INSTRUCTIONS TO FOLLOW: Return the line containing "Approximately how many dots" and all lines after it exactly; stop at the end of the material.

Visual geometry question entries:
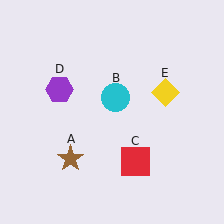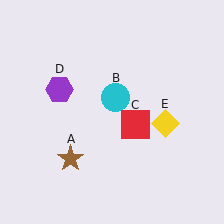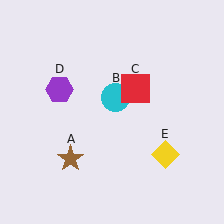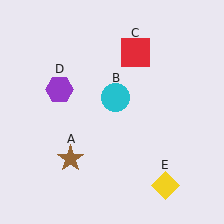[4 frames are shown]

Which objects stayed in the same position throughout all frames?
Brown star (object A) and cyan circle (object B) and purple hexagon (object D) remained stationary.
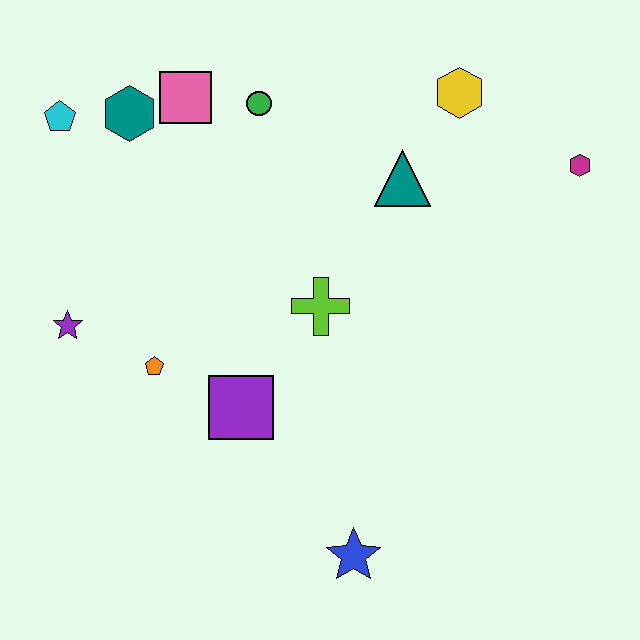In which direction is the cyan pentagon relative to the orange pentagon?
The cyan pentagon is above the orange pentagon.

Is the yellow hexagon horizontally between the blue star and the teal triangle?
No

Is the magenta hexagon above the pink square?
No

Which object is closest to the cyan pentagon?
The teal hexagon is closest to the cyan pentagon.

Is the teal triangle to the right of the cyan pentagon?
Yes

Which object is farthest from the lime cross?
The cyan pentagon is farthest from the lime cross.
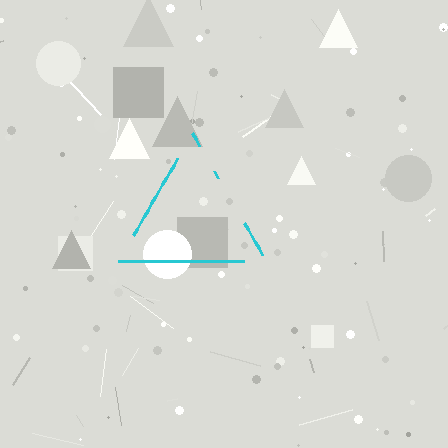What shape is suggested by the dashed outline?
The dashed outline suggests a triangle.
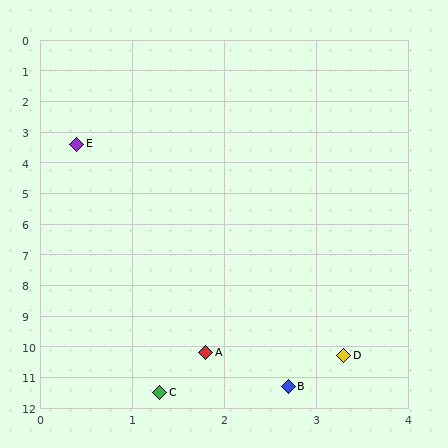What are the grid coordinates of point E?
Point E is at approximately (0.4, 3.4).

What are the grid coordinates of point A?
Point A is at approximately (1.8, 10.2).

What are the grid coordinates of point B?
Point B is at approximately (2.7, 11.3).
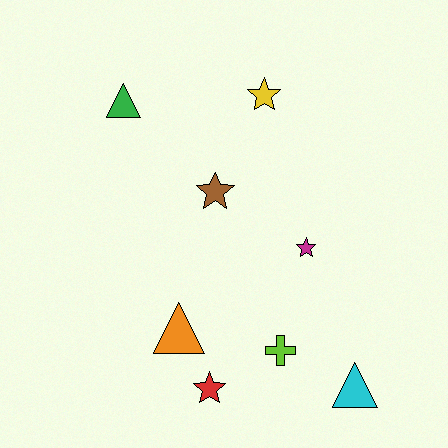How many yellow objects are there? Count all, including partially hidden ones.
There is 1 yellow object.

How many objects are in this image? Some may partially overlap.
There are 8 objects.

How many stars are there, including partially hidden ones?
There are 4 stars.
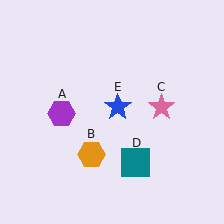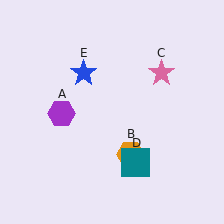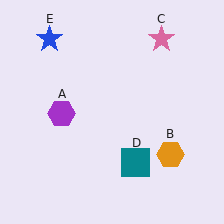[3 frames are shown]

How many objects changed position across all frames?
3 objects changed position: orange hexagon (object B), pink star (object C), blue star (object E).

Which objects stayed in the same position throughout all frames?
Purple hexagon (object A) and teal square (object D) remained stationary.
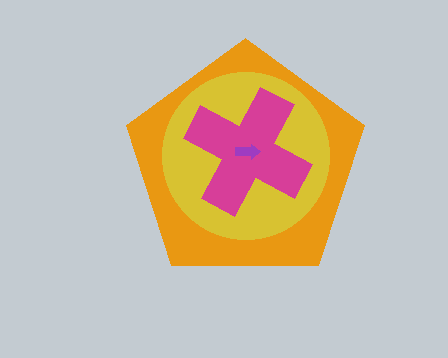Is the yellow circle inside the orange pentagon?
Yes.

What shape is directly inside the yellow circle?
The magenta cross.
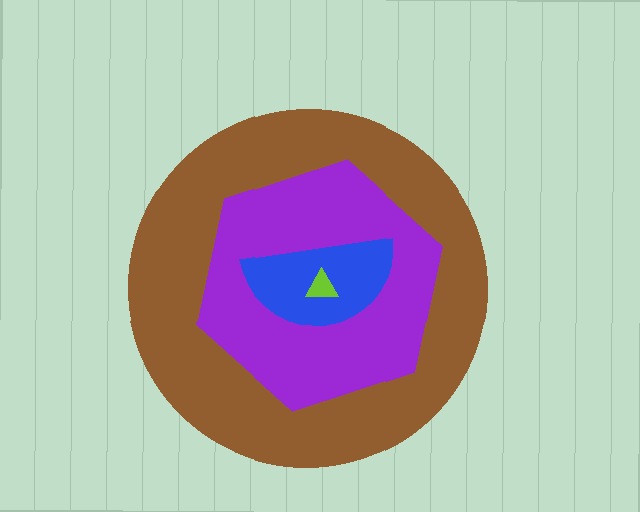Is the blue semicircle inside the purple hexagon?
Yes.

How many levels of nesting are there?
4.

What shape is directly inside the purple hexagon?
The blue semicircle.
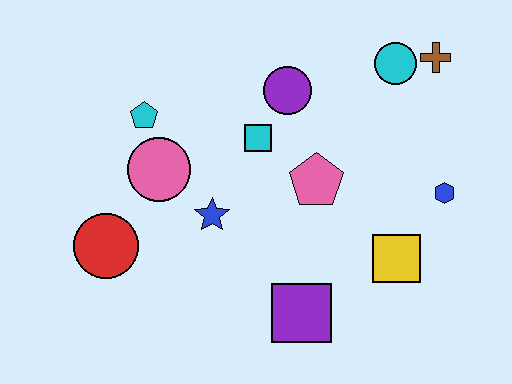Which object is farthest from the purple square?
The brown cross is farthest from the purple square.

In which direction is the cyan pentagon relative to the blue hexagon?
The cyan pentagon is to the left of the blue hexagon.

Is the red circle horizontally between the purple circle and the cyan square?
No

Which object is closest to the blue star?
The pink circle is closest to the blue star.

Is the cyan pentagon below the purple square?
No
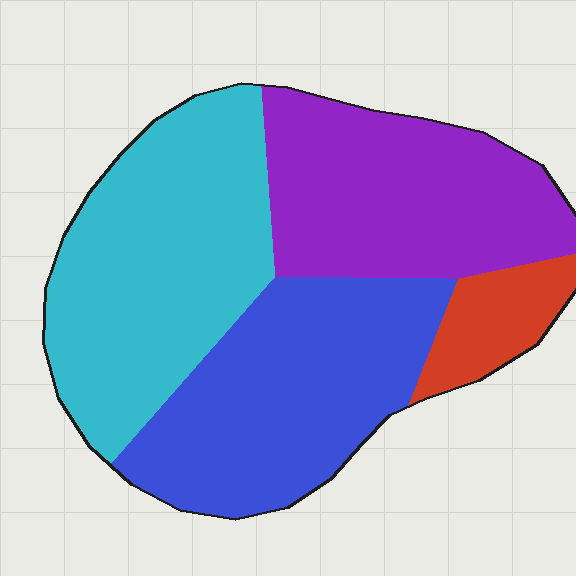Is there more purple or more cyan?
Cyan.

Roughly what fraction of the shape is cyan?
Cyan takes up about one third (1/3) of the shape.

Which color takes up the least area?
Red, at roughly 10%.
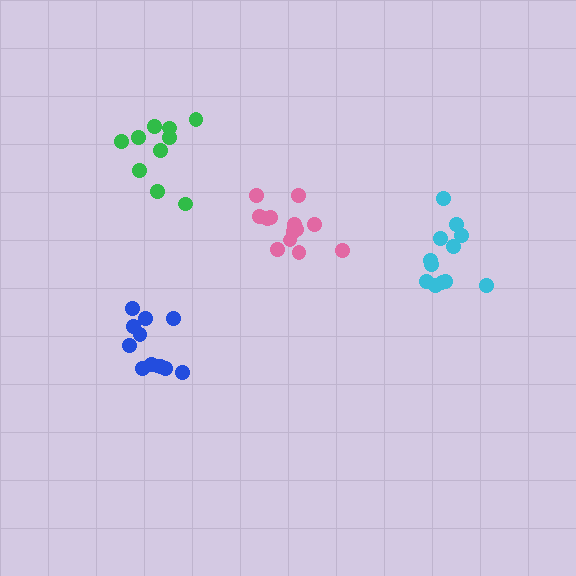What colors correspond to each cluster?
The clusters are colored: cyan, green, blue, pink.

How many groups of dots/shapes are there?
There are 4 groups.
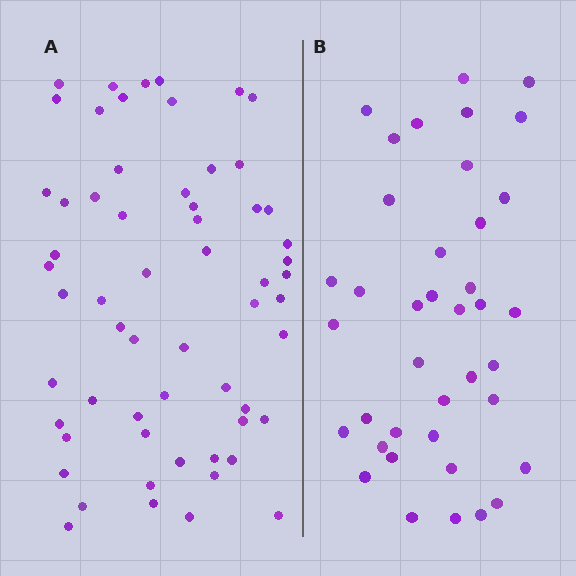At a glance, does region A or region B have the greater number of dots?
Region A (the left region) has more dots.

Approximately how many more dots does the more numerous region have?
Region A has approximately 20 more dots than region B.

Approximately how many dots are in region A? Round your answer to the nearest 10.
About 60 dots.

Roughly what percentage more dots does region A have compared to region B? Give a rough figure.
About 55% more.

EXERCISE RESULT:
Approximately how many dots are in region A? Round your answer to the nearest 10.
About 60 dots.

Roughly what percentage more dots does region A have compared to region B? Give a rough figure.
About 55% more.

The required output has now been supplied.